» **AIM**:
Exclude the pictures, then repeat the remaining data exactly.
# START OF INPUT MATERIAL
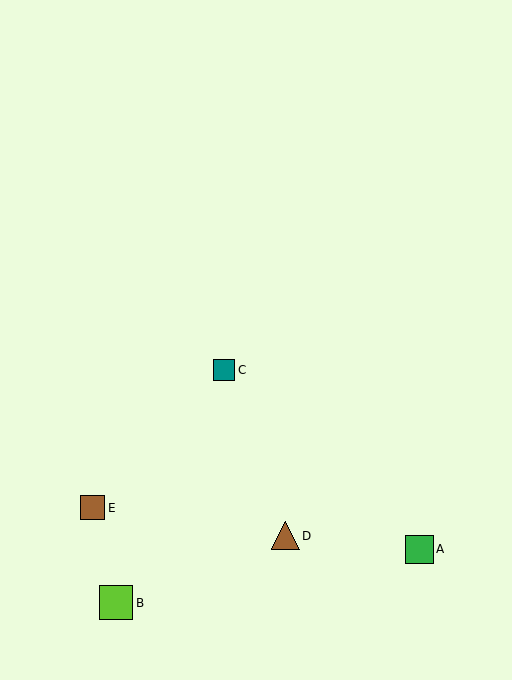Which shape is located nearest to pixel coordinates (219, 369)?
The teal square (labeled C) at (224, 370) is nearest to that location.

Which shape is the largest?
The lime square (labeled B) is the largest.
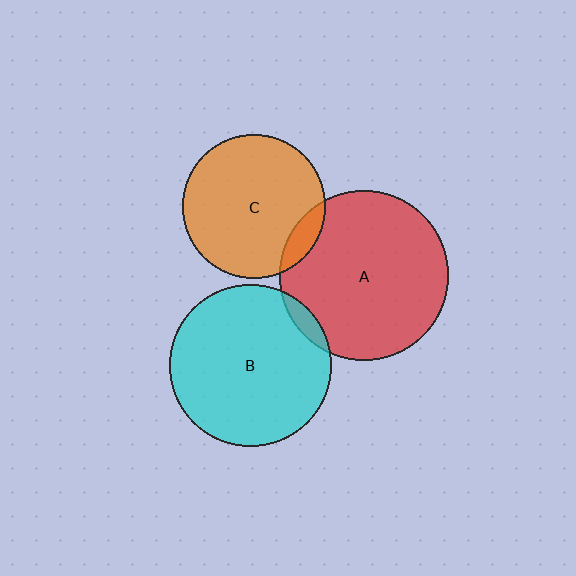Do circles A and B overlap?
Yes.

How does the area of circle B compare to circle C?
Approximately 1.3 times.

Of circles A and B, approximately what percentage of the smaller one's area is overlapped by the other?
Approximately 5%.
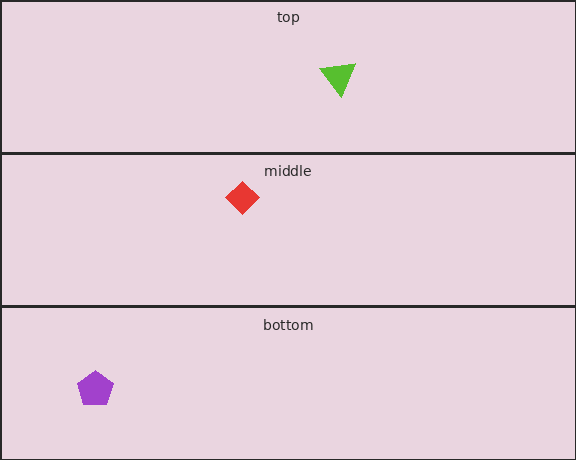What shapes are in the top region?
The lime triangle.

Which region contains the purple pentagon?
The bottom region.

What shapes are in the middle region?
The red diamond.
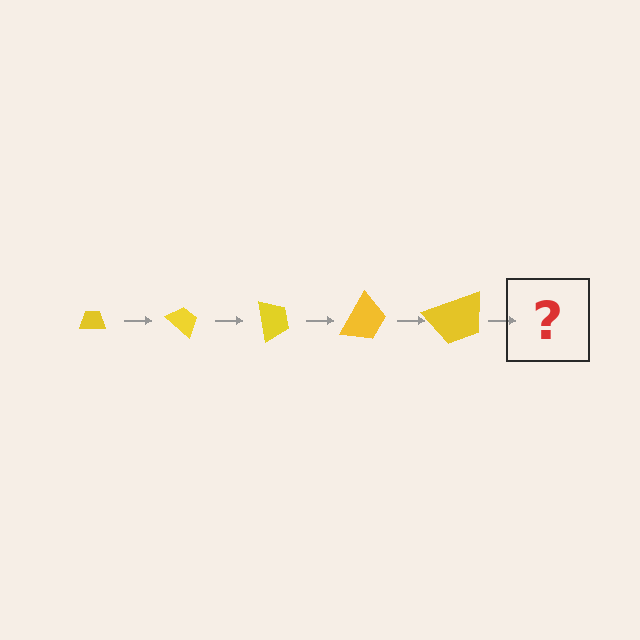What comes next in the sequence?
The next element should be a trapezoid, larger than the previous one and rotated 200 degrees clockwise from the start.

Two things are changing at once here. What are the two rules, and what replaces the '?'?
The two rules are that the trapezoid grows larger each step and it rotates 40 degrees clockwise each step. The '?' should be a trapezoid, larger than the previous one and rotated 200 degrees clockwise from the start.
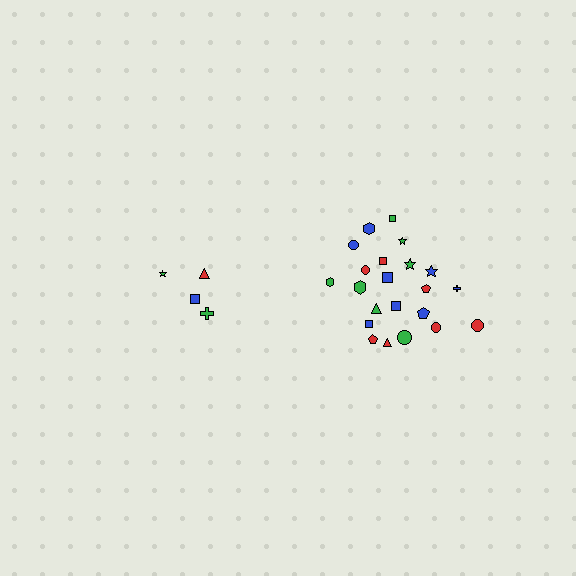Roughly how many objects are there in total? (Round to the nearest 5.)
Roughly 25 objects in total.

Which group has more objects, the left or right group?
The right group.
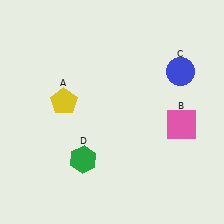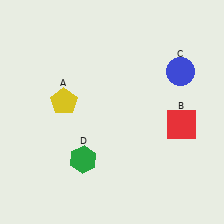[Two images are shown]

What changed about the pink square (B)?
In Image 1, B is pink. In Image 2, it changed to red.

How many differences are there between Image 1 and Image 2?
There is 1 difference between the two images.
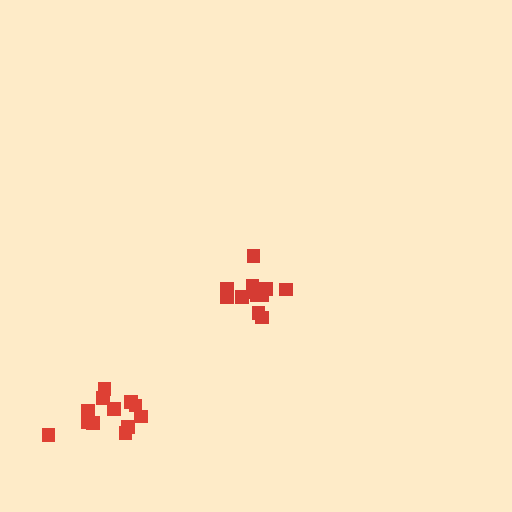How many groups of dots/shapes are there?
There are 2 groups.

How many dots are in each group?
# END OF INPUT MATERIAL
» **COMPLETE ANSWER**:
Which shape is located nearest to pixel coordinates (219, 369)?
The teal square (labeled C) at (224, 370) is nearest to that location.

Which shape is the largest?
The lime square (labeled B) is the largest.
Do circles A and B overlap?
Yes.

How does the area of circle B compare to circle C?
Approximately 1.3 times.

Of circles A and B, approximately what percentage of the smaller one's area is overlapped by the other?
Approximately 5%.
What shapes are in the top region?
The lime triangle.

Which region contains the purple pentagon?
The bottom region.

What shapes are in the middle region?
The red diamond.
What comes next in the sequence?
The next element should be a trapezoid, larger than the previous one and rotated 200 degrees clockwise from the start.

Two things are changing at once here. What are the two rules, and what replaces the '?'?
The two rules are that the trapezoid grows larger each step and it rotates 40 degrees clockwise each step. The '?' should be a trapezoid, larger than the previous one and rotated 200 degrees clockwise from the start.
Roughly how many objects are there in total? (Round to the nearest 5.)
Roughly 25 objects in total.

Which group has more objects, the left or right group?
The right group.
[Two images are shown]

What changed about the pink square (B)?
In Image 1, B is pink. In Image 2, it changed to red.

How many differences are there between Image 1 and Image 2?
There is 1 difference between the two images.
How many groups of dots/shapes are there?
There are 2 groups.

How many dots are in each group?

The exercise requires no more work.